#### WHAT IS BEING ASKED
Retype each record below word for word. Leave the pictures out.

#### INFORMATION SUPPLIED
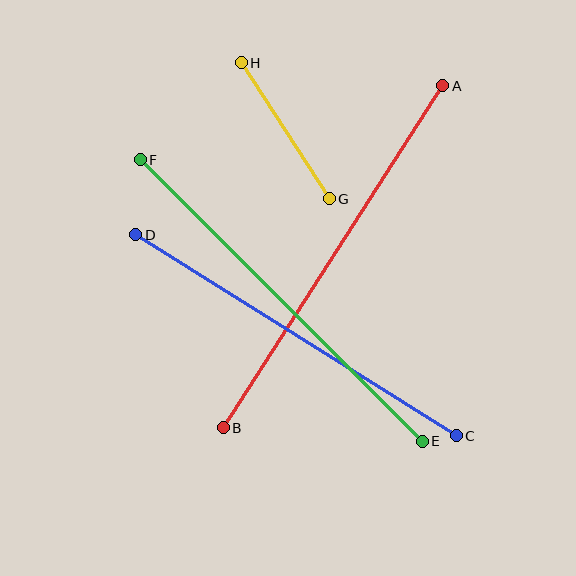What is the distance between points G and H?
The distance is approximately 162 pixels.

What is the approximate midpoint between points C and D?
The midpoint is at approximately (296, 335) pixels.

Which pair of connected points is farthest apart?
Points A and B are farthest apart.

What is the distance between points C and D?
The distance is approximately 378 pixels.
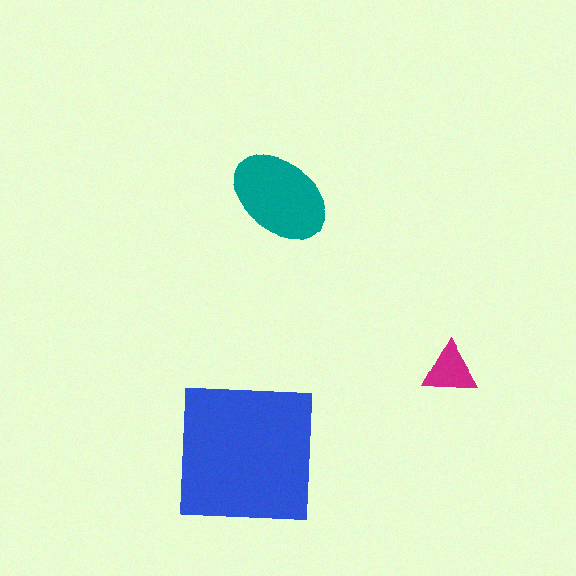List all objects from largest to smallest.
The blue square, the teal ellipse, the magenta triangle.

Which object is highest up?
The teal ellipse is topmost.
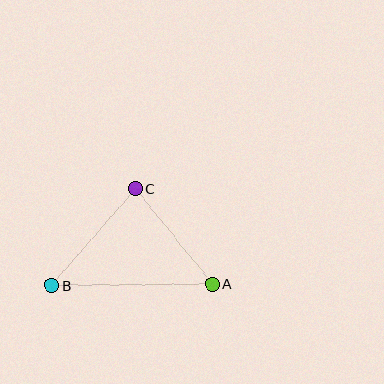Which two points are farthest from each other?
Points A and B are farthest from each other.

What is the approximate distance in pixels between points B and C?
The distance between B and C is approximately 128 pixels.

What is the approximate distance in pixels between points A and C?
The distance between A and C is approximately 123 pixels.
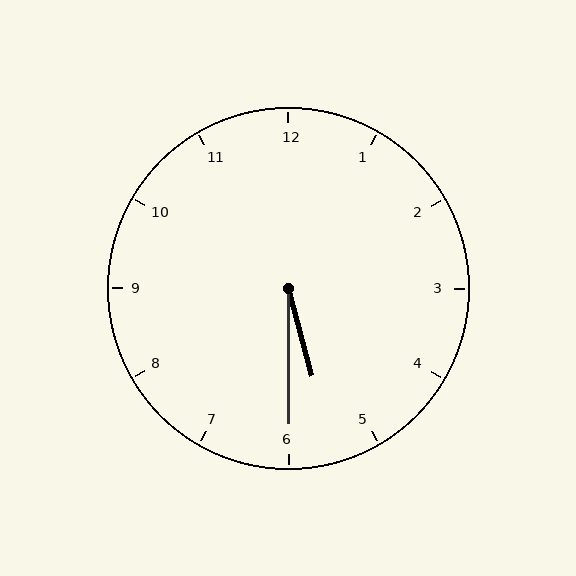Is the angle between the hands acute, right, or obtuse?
It is acute.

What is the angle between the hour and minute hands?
Approximately 15 degrees.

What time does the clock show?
5:30.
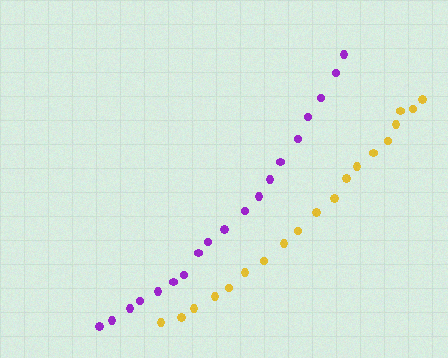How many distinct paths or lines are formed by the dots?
There are 2 distinct paths.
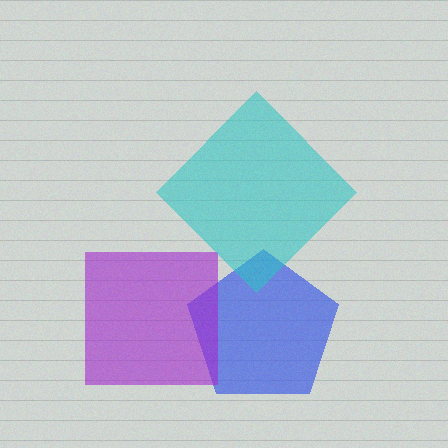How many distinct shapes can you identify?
There are 3 distinct shapes: a blue pentagon, a purple square, a cyan diamond.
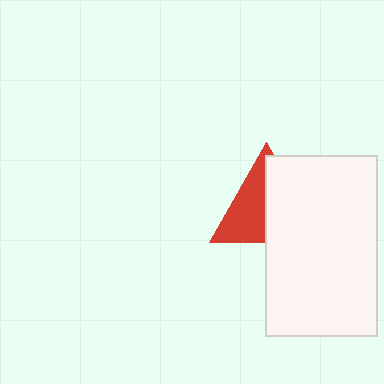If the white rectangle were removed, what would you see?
You would see the complete red triangle.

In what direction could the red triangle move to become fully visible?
The red triangle could move left. That would shift it out from behind the white rectangle entirely.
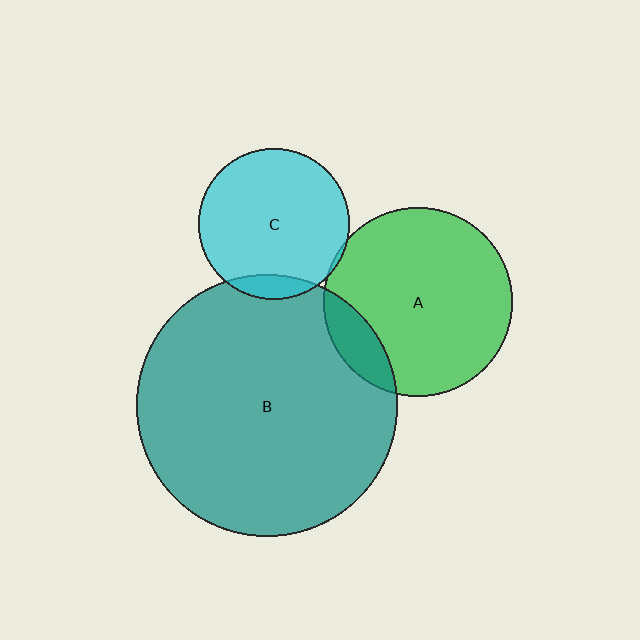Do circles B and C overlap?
Yes.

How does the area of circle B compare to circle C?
Approximately 3.0 times.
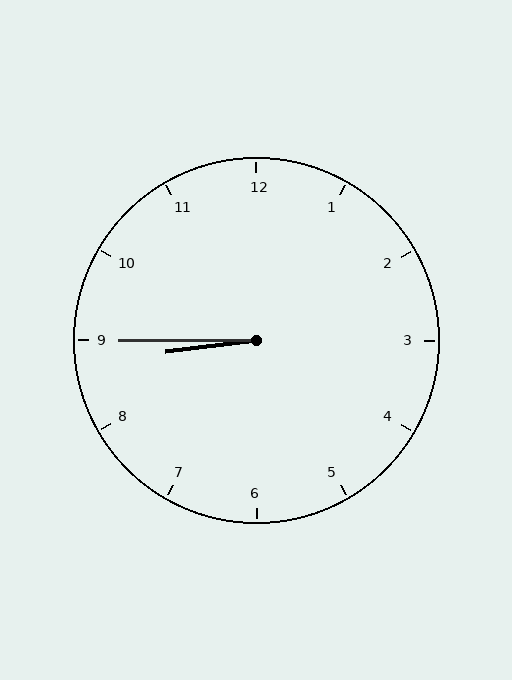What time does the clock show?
8:45.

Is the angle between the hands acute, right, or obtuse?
It is acute.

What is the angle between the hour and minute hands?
Approximately 8 degrees.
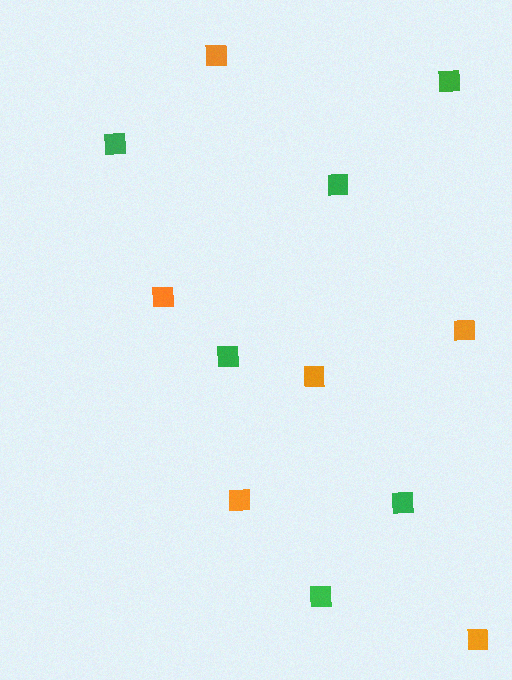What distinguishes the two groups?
There are 2 groups: one group of green squares (6) and one group of orange squares (6).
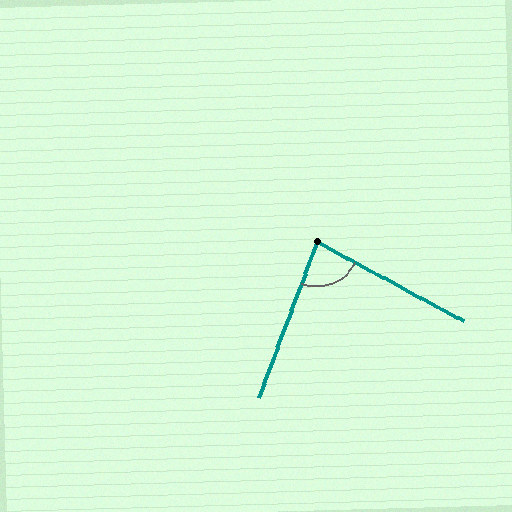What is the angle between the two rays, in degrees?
Approximately 82 degrees.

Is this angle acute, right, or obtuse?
It is acute.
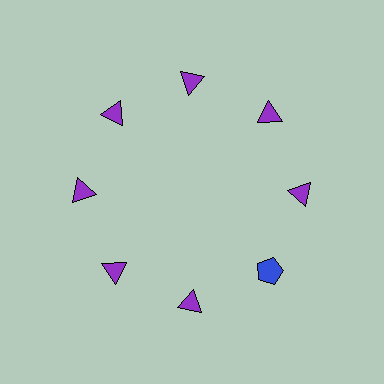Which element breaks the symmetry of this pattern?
The blue pentagon at roughly the 4 o'clock position breaks the symmetry. All other shapes are purple triangles.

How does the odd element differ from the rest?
It differs in both color (blue instead of purple) and shape (pentagon instead of triangle).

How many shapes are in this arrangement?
There are 8 shapes arranged in a ring pattern.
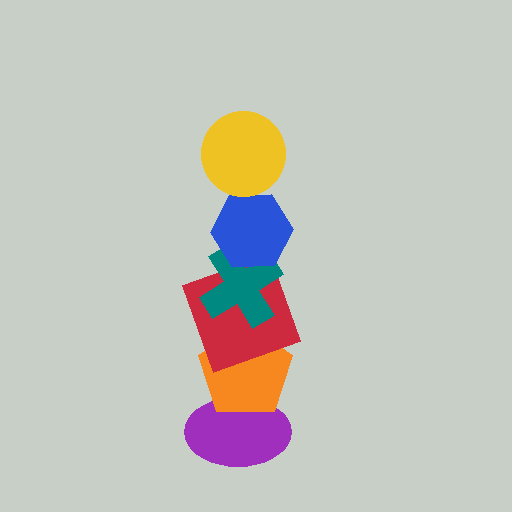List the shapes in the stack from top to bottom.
From top to bottom: the yellow circle, the blue hexagon, the teal cross, the red square, the orange pentagon, the purple ellipse.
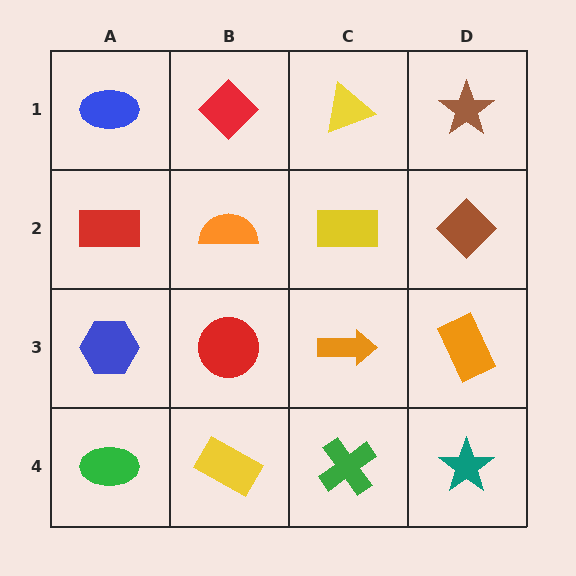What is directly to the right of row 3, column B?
An orange arrow.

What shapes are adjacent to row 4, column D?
An orange rectangle (row 3, column D), a green cross (row 4, column C).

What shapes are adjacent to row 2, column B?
A red diamond (row 1, column B), a red circle (row 3, column B), a red rectangle (row 2, column A), a yellow rectangle (row 2, column C).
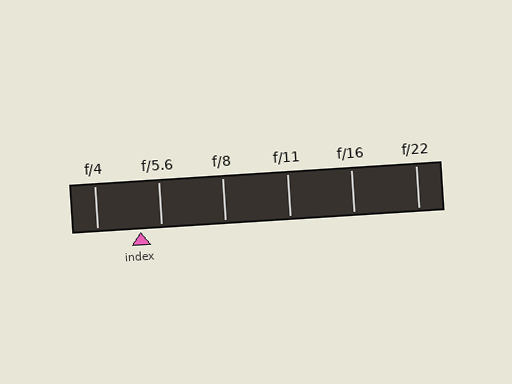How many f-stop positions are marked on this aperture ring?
There are 6 f-stop positions marked.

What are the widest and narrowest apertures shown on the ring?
The widest aperture shown is f/4 and the narrowest is f/22.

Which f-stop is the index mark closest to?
The index mark is closest to f/5.6.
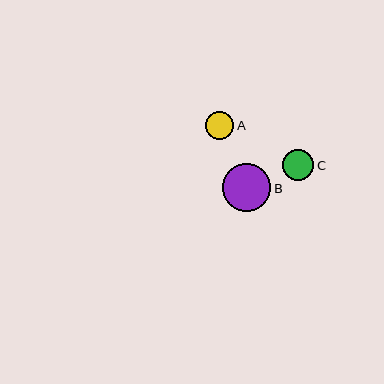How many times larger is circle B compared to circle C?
Circle B is approximately 1.5 times the size of circle C.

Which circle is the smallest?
Circle A is the smallest with a size of approximately 28 pixels.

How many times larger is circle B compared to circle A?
Circle B is approximately 1.7 times the size of circle A.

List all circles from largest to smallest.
From largest to smallest: B, C, A.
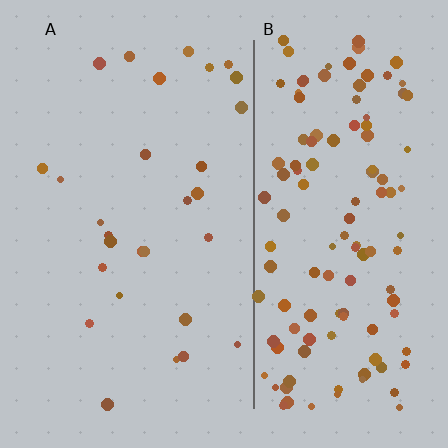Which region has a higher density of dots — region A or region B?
B (the right).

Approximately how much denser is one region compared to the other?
Approximately 4.6× — region B over region A.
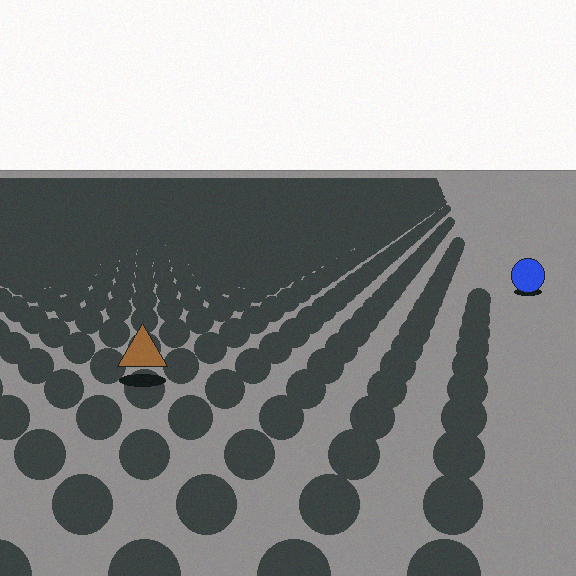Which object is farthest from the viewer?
The blue circle is farthest from the viewer. It appears smaller and the ground texture around it is denser.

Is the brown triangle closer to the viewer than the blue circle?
Yes. The brown triangle is closer — you can tell from the texture gradient: the ground texture is coarser near it.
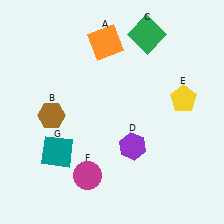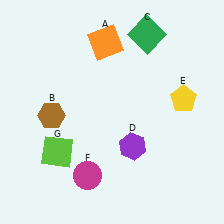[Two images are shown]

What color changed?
The square (G) changed from teal in Image 1 to lime in Image 2.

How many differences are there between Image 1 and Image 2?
There is 1 difference between the two images.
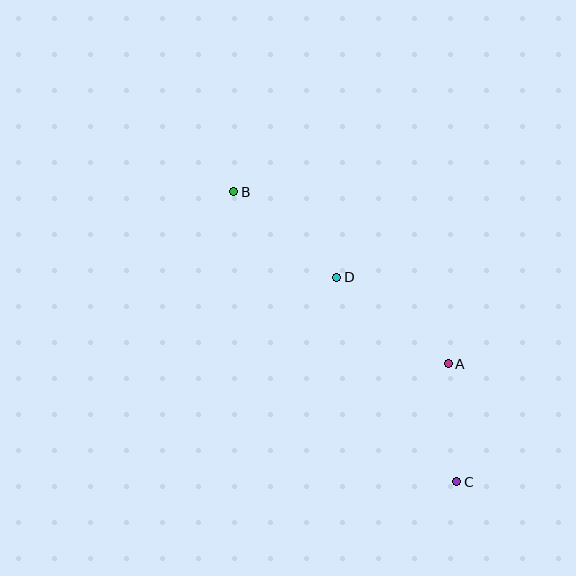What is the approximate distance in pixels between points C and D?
The distance between C and D is approximately 237 pixels.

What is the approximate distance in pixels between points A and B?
The distance between A and B is approximately 275 pixels.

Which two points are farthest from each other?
Points B and C are farthest from each other.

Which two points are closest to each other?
Points A and C are closest to each other.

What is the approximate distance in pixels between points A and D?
The distance between A and D is approximately 141 pixels.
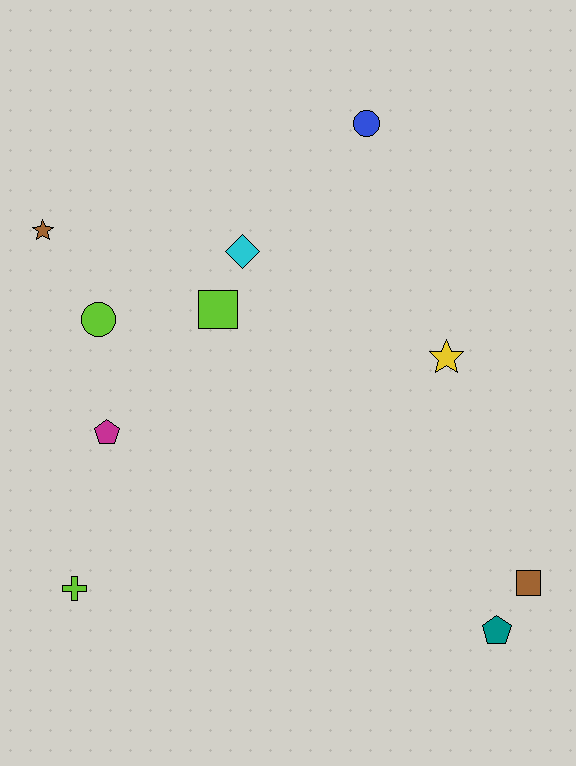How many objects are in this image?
There are 10 objects.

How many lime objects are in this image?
There are 3 lime objects.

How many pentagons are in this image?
There are 2 pentagons.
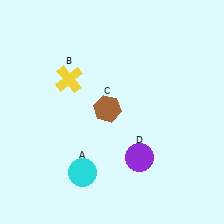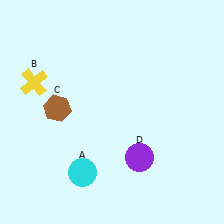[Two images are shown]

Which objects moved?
The objects that moved are: the yellow cross (B), the brown hexagon (C).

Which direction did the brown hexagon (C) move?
The brown hexagon (C) moved left.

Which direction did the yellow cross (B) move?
The yellow cross (B) moved left.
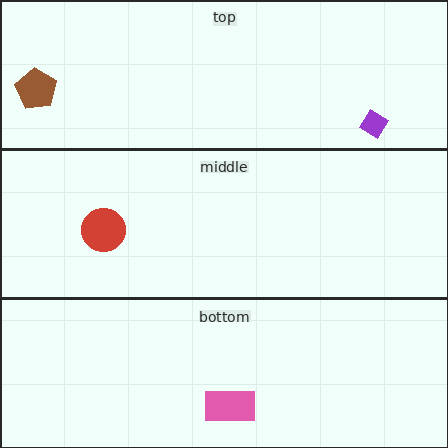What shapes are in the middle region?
The red circle.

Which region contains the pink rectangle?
The bottom region.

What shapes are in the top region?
The brown pentagon, the purple diamond.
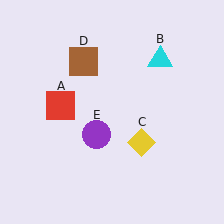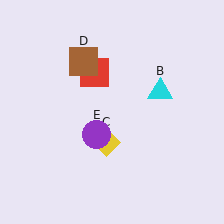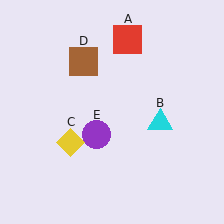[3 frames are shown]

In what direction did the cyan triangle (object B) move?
The cyan triangle (object B) moved down.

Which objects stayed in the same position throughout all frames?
Brown square (object D) and purple circle (object E) remained stationary.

#### COMPLETED EXERCISE
What is the distance between points G and H?
The distance is approximately 162 pixels.

What is the approximate midpoint between points C and D?
The midpoint is at approximately (296, 335) pixels.

Which pair of connected points is farthest apart?
Points A and B are farthest apart.

What is the distance between points C and D?
The distance is approximately 378 pixels.
List all objects from largest to smallest.
The blue square, the teal ellipse, the magenta triangle.

Which object is highest up?
The teal ellipse is topmost.
Which two points are farthest from each other?
Points A and B are farthest from each other.

What is the approximate distance in pixels between points B and C?
The distance between B and C is approximately 128 pixels.

What is the approximate distance in pixels between points A and C?
The distance between A and C is approximately 123 pixels.
Is the angle between the hands acute, right, or obtuse?
It is acute.

What is the angle between the hour and minute hands?
Approximately 15 degrees.

What time does the clock show?
5:30.
How many distinct paths or lines are formed by the dots?
There are 2 distinct paths.
How many distinct shapes can you identify?
There are 3 distinct shapes: a blue pentagon, a purple square, a cyan diamond.
If the white rectangle were removed, what would you see?
You would see the complete red triangle.

In what direction could the red triangle move to become fully visible?
The red triangle could move left. That would shift it out from behind the white rectangle entirely.
Do circles B and C overlap?
Yes.

How does the area of circle B compare to circle C?
Approximately 3.0 times.
What time does the clock show?
8:45.

Is the angle between the hands acute, right, or obtuse?
It is acute.

What is the angle between the hour and minute hands?
Approximately 8 degrees.
What distinguishes the two groups?
There are 2 groups: one group of green squares (6) and one group of orange squares (6).
What is the angle between the two rays, in degrees?
Approximately 82 degrees.

Is this angle acute, right, or obtuse?
It is acute.
Which element breaks the symmetry of this pattern?
The blue pentagon at roughly the 4 o'clock position breaks the symmetry. All other shapes are purple triangles.

How does the odd element differ from the rest?
It differs in both color (blue instead of purple) and shape (pentagon instead of triangle).

How many shapes are in this arrangement?
There are 8 shapes arranged in a ring pattern.
List the shapes in the stack from top to bottom.
From top to bottom: the yellow circle, the blue hexagon, the teal cross, the red square, the orange pentagon, the purple ellipse.
What is directly to the right of row 3, column B?
An orange arrow.

What shapes are adjacent to row 4, column D?
An orange rectangle (row 3, column D), a green cross (row 4, column C).

What shapes are adjacent to row 2, column B?
A red diamond (row 1, column B), a red circle (row 3, column B), a red rectangle (row 2, column A), a yellow rectangle (row 2, column C).
How many f-stop positions are marked on this aperture ring?
There are 6 f-stop positions marked.

What are the widest and narrowest apertures shown on the ring?
The widest aperture shown is f/4 and the narrowest is f/22.

Which f-stop is the index mark closest to?
The index mark is closest to f/5.6.
How many times larger is circle B compared to circle C?
Circle B is approximately 1.5 times the size of circle C.

Which circle is the smallest?
Circle A is the smallest with a size of approximately 28 pixels.

How many times larger is circle B compared to circle A?
Circle B is approximately 1.7 times the size of circle A.

List all circles from largest to smallest.
From largest to smallest: B, C, A.
Which region has a higher density of dots — region A or region B?
B (the right).

Approximately how much denser is one region compared to the other?
Approximately 4.6× — region B over region A.
Which object is farthest from the viewer?
The blue circle is farthest from the viewer. It appears smaller and the ground texture around it is denser.

Is the brown triangle closer to the viewer than the blue circle?
Yes. The brown triangle is closer — you can tell from the texture gradient: the ground texture is coarser near it.
[Two images are shown]

What color changed?
The square (G) changed from teal in Image 1 to lime in Image 2.

How many differences are there between Image 1 and Image 2?
There is 1 difference between the two images.
What is the approximate distance in pixels between points C and D?
The distance between C and D is approximately 237 pixels.

What is the approximate distance in pixels between points A and B?
The distance between A and B is approximately 275 pixels.

Which two points are farthest from each other?
Points B and C are farthest from each other.

Which two points are closest to each other?
Points A and C are closest to each other.

What is the approximate distance in pixels between points A and D?
The distance between A and D is approximately 141 pixels.
How many objects are in this image?
There are 10 objects.

How many lime objects are in this image?
There are 3 lime objects.

How many pentagons are in this image?
There are 2 pentagons.
[Two images are shown]

Which objects moved?
The objects that moved are: the yellow cross (B), the brown hexagon (C).

Which direction did the brown hexagon (C) move?
The brown hexagon (C) moved left.

Which direction did the yellow cross (B) move?
The yellow cross (B) moved left.
What shapes are in the middle region?
The red circle.

Which region contains the pink rectangle?
The bottom region.

What shapes are in the top region?
The brown pentagon, the purple diamond.
[3 frames are shown]

In what direction did the cyan triangle (object B) move?
The cyan triangle (object B) moved down.

Which objects stayed in the same position throughout all frames?
Brown square (object D) and purple circle (object E) remained stationary.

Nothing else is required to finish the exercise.